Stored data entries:
===
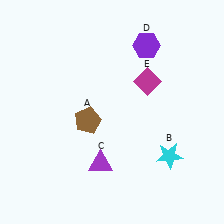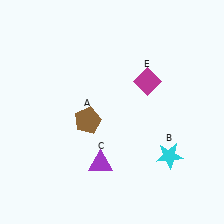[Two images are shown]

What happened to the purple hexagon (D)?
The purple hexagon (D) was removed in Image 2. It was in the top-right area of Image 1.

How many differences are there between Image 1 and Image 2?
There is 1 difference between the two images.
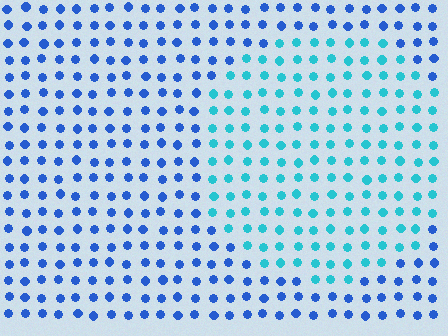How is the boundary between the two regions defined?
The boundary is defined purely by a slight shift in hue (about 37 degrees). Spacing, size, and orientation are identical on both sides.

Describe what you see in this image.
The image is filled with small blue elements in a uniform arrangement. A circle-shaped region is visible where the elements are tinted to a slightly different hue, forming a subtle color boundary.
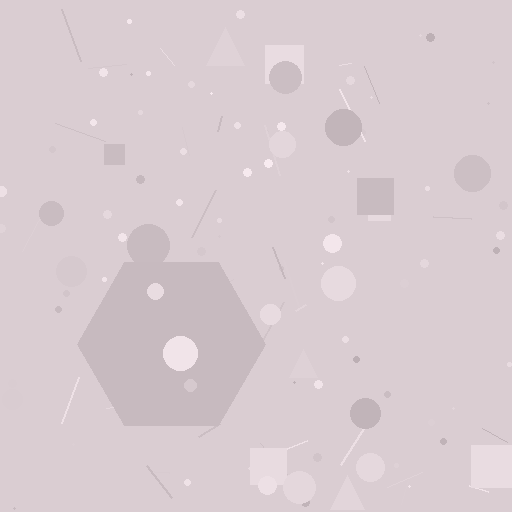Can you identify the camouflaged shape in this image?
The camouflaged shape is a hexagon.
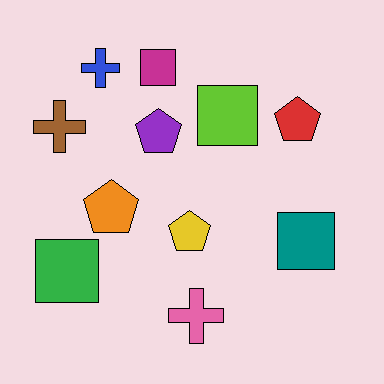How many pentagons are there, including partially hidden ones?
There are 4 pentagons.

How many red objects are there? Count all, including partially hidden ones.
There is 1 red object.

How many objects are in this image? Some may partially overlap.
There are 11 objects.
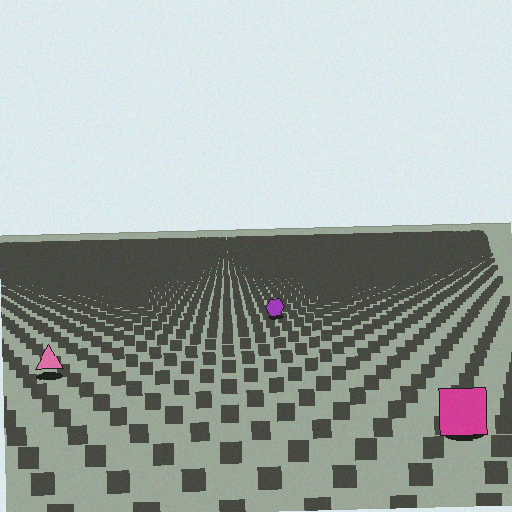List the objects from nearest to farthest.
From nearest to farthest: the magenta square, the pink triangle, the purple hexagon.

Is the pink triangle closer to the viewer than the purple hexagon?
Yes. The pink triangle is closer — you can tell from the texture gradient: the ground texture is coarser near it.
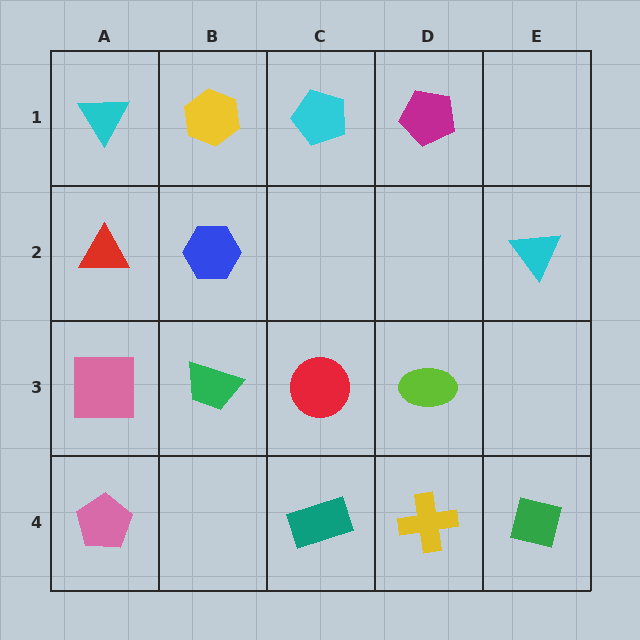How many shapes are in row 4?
===
(EXERCISE INSTRUCTIONS)
Give all the entries again exactly, dropping each picture.

(RESULT FOR THIS TASK)
[Two images are shown]

What happened to the purple hexagon (D)?
The purple hexagon (D) was removed in Image 2. It was in the top-right area of Image 1.

How many differences are there between Image 1 and Image 2?
There is 1 difference between the two images.
How is the boundary between the two regions defined?
The boundary is defined purely by a slight shift in hue (about 37 degrees). Spacing, size, and orientation are identical on both sides.

Describe what you see in this image.
The image is filled with small blue elements in a uniform arrangement. A circle-shaped region is visible where the elements are tinted to a slightly different hue, forming a subtle color boundary.
Can you identify the camouflaged shape in this image?
The camouflaged shape is a hexagon.
How many pentagons are there, including partially hidden ones?
There are 4 pentagons.

How many red objects are there? Count all, including partially hidden ones.
There is 1 red object.

How many objects are in this image? Some may partially overlap.
There are 11 objects.
List the objects from nearest to farthest.
From nearest to farthest: the magenta square, the pink triangle, the purple hexagon.

Is the pink triangle closer to the viewer than the purple hexagon?
Yes. The pink triangle is closer — you can tell from the texture gradient: the ground texture is coarser near it.
How many shapes are in row 4?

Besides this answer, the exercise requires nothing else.